What you have to do
Write out all of the entries that follow, word for word, but skip the pictures.

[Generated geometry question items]
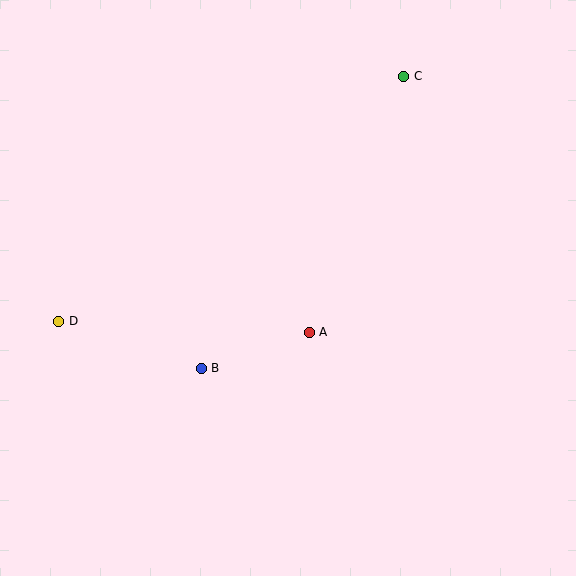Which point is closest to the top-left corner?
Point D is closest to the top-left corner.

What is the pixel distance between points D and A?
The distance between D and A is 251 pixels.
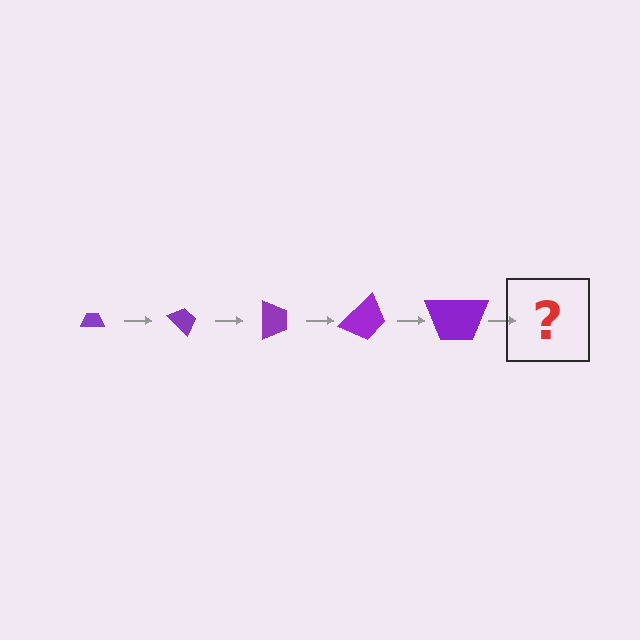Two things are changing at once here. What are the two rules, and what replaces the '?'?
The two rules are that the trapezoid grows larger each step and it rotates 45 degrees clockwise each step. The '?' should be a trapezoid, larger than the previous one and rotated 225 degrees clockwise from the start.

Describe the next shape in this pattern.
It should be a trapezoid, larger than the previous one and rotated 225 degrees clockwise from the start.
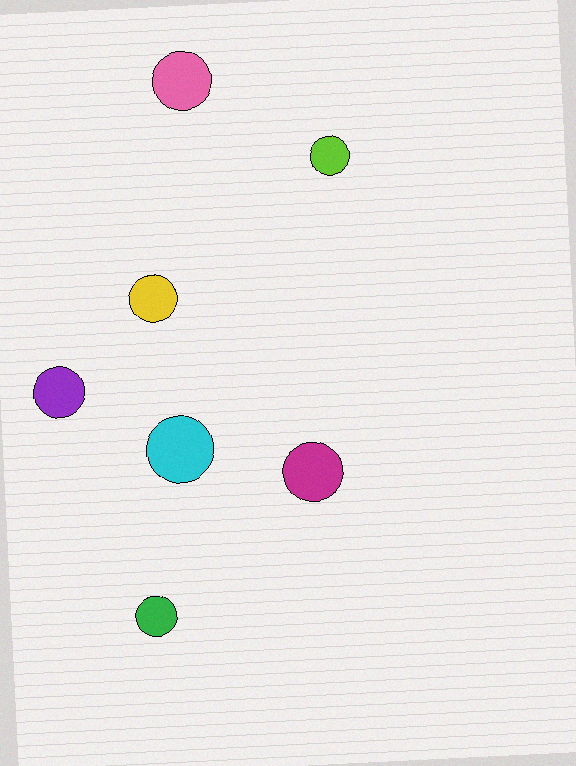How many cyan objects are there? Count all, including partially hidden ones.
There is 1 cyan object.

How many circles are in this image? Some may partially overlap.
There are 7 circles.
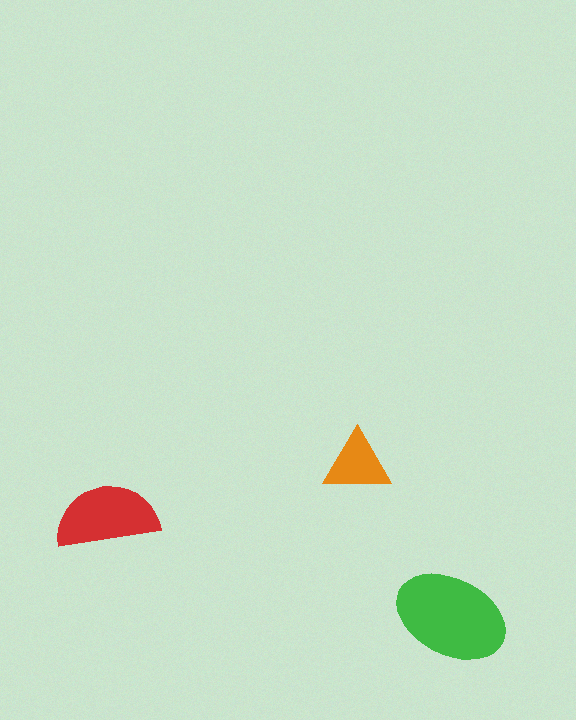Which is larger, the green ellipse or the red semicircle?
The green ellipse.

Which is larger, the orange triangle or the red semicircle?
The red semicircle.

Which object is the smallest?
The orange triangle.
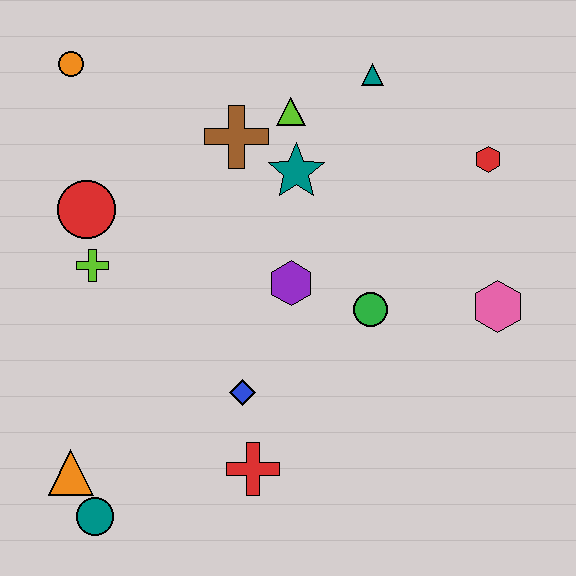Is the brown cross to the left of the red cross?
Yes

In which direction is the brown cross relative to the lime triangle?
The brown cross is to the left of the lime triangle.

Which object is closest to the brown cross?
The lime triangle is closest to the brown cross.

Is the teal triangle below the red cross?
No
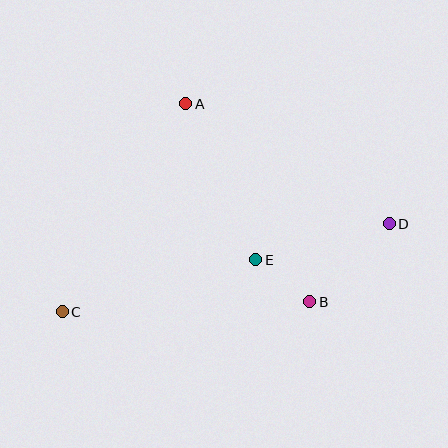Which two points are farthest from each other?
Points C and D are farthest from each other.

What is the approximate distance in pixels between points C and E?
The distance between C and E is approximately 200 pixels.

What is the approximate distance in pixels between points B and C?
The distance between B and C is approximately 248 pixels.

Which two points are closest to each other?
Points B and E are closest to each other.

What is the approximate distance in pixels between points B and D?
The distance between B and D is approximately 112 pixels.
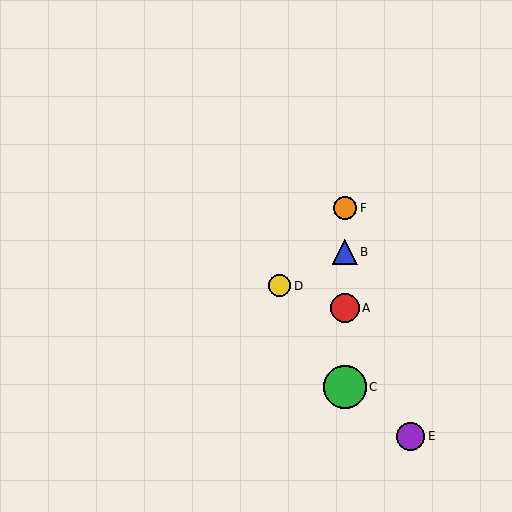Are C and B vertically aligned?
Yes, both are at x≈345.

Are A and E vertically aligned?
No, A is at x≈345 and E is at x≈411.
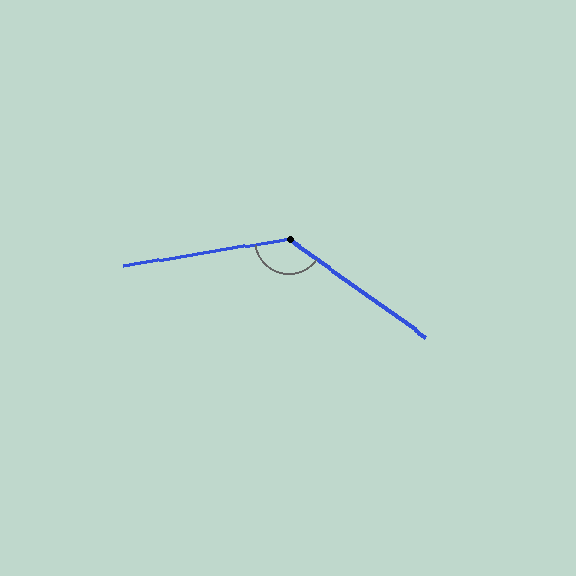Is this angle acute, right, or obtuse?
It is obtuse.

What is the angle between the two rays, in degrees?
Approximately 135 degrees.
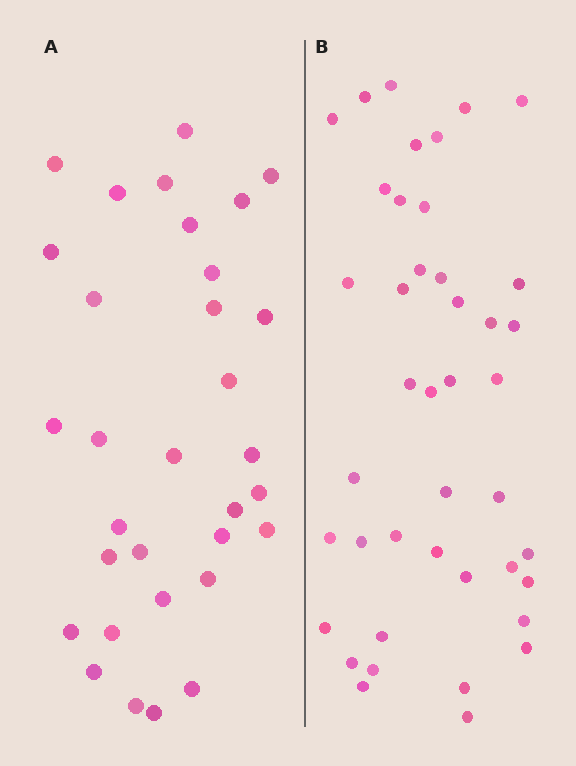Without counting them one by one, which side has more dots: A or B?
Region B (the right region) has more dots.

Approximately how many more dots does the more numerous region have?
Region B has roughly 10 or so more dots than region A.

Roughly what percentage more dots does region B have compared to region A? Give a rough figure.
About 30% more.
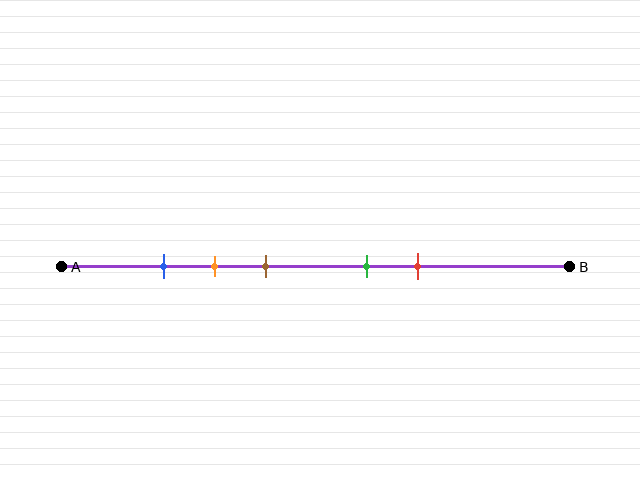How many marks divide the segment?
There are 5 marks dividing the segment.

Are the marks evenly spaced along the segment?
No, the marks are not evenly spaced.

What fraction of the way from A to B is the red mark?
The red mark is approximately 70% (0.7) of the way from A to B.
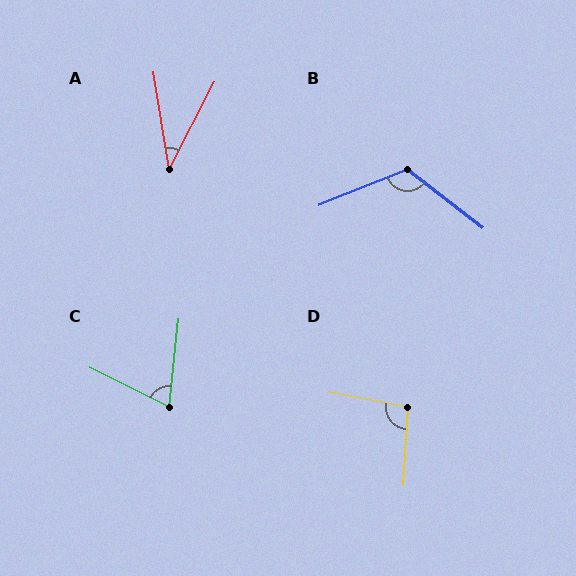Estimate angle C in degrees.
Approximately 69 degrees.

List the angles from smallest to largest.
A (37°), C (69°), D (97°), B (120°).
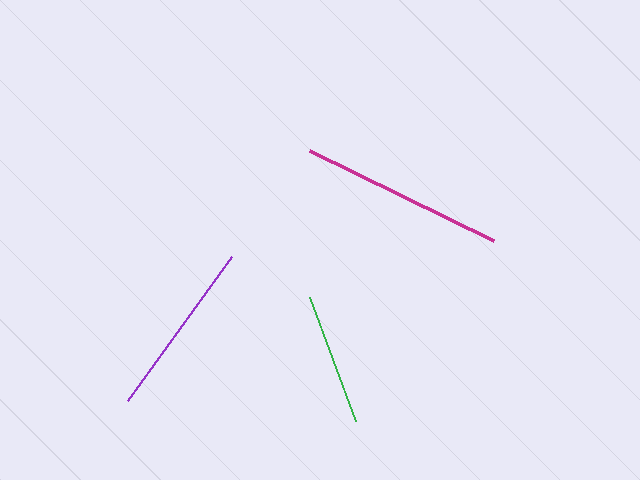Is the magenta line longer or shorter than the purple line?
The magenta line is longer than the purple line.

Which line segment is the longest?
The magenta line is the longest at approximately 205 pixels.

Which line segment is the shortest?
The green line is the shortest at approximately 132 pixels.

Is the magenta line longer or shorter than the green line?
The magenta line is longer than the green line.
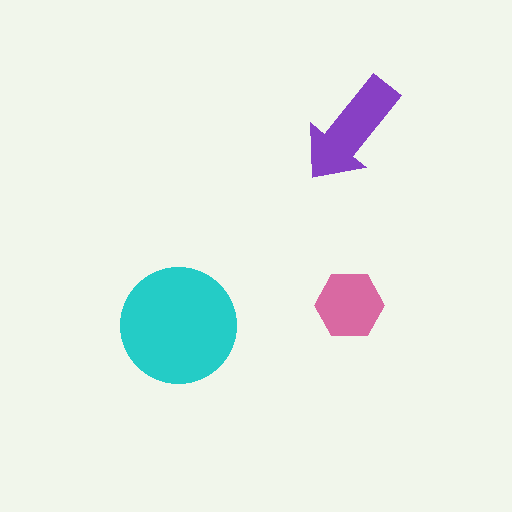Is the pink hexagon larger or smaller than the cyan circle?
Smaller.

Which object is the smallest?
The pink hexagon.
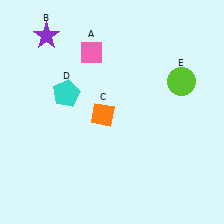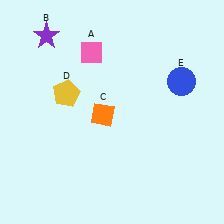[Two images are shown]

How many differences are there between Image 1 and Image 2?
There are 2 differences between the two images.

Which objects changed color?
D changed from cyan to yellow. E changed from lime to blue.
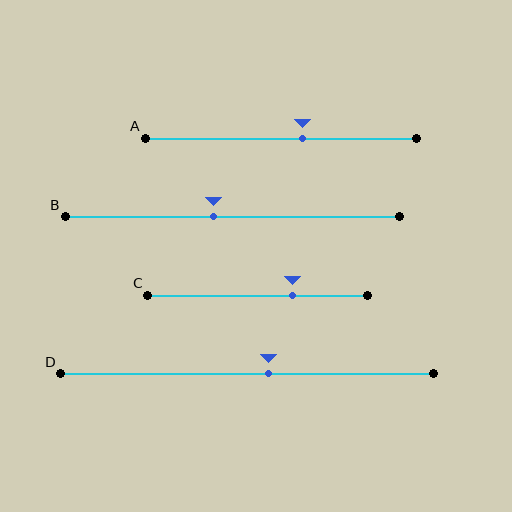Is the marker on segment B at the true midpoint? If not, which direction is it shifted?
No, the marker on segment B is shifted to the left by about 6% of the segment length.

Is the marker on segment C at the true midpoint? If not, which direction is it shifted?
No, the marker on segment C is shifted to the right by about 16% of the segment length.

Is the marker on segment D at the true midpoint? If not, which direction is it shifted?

Answer below
Which point is closest to the top-left corner?
Point D is closest to the top-left corner.

What is the pixel distance between points D and A?
The distance between D and A is 251 pixels.
Two things are changing at once here. What are the two rules, and what replaces the '?'?
The two rules are that the trapezoid grows larger each step and it rotates 45 degrees clockwise each step. The '?' should be a trapezoid, larger than the previous one and rotated 225 degrees clockwise from the start.

Describe the next shape in this pattern.
It should be a trapezoid, larger than the previous one and rotated 225 degrees clockwise from the start.
How many cyan objects are there? Count all, including partially hidden ones.
There is 1 cyan object.

How many circles are in this image? Some may partially overlap.
There are 7 circles.
Which is larger, the green ellipse or the red semicircle?
The green ellipse.

Which is larger, the orange triangle or the red semicircle?
The red semicircle.

Which object is the smallest?
The orange triangle.
Is the brown cross to the left of the red cross?
Yes

In which direction is the brown cross relative to the lime triangle?
The brown cross is to the left of the lime triangle.

Which object is closest to the brown cross?
The lime triangle is closest to the brown cross.

Is the teal triangle below the red cross?
No
Which two points are farthest from each other?
Points C and D are farthest from each other.

What is the approximate distance in pixels between points C and E?
The distance between C and E is approximately 200 pixels.

What is the approximate distance in pixels between points B and C?
The distance between B and C is approximately 248 pixels.

Which two points are closest to each other?
Points B and E are closest to each other.

What is the approximate distance in pixels between points B and D?
The distance between B and D is approximately 112 pixels.
Are C and B vertically aligned?
Yes, both are at x≈345.

Are A and E vertically aligned?
No, A is at x≈345 and E is at x≈411.
Is this angle acute, right, or obtuse?
It is obtuse.

What is the angle between the two rays, in degrees?
Approximately 135 degrees.
Without counting them one by one, which side has more dots: A or B?
Region B (the right region) has more dots.

Approximately how many more dots does the more numerous region have?
Region B has roughly 10 or so more dots than region A.

Roughly what percentage more dots does region B have compared to region A? Give a rough figure.
About 30% more.
How many marks divide the segment?
There are 5 marks dividing the segment.

Are the marks evenly spaced along the segment?
No, the marks are not evenly spaced.

What fraction of the way from A to B is the red mark?
The red mark is approximately 70% (0.7) of the way from A to B.
Estimate angle C in degrees.
Approximately 69 degrees.

List the angles from smallest to largest.
A (37°), C (69°), D (97°), B (120°).
Is the magenta line longer or shorter than the purple line?
The magenta line is longer than the purple line.

Which line segment is the longest?
The magenta line is the longest at approximately 205 pixels.

Which line segment is the shortest?
The green line is the shortest at approximately 132 pixels.

Is the magenta line longer or shorter than the green line?
The magenta line is longer than the green line.
Is the pink hexagon larger or smaller than the cyan circle?
Smaller.

Which object is the smallest?
The pink hexagon.
[Two images are shown]

How many differences are there between Image 1 and Image 2?
There are 2 differences between the two images.

Which objects changed color?
D changed from cyan to yellow. E changed from lime to blue.
Is the marker on segment B at the true midpoint? If not, which direction is it shifted?
No, the marker on segment B is shifted to the left by about 6% of the segment length.

Is the marker on segment C at the true midpoint? If not, which direction is it shifted?
No, the marker on segment C is shifted to the right by about 16% of the segment length.

Is the marker on segment D at the true midpoint? If not, which direction is it shifted?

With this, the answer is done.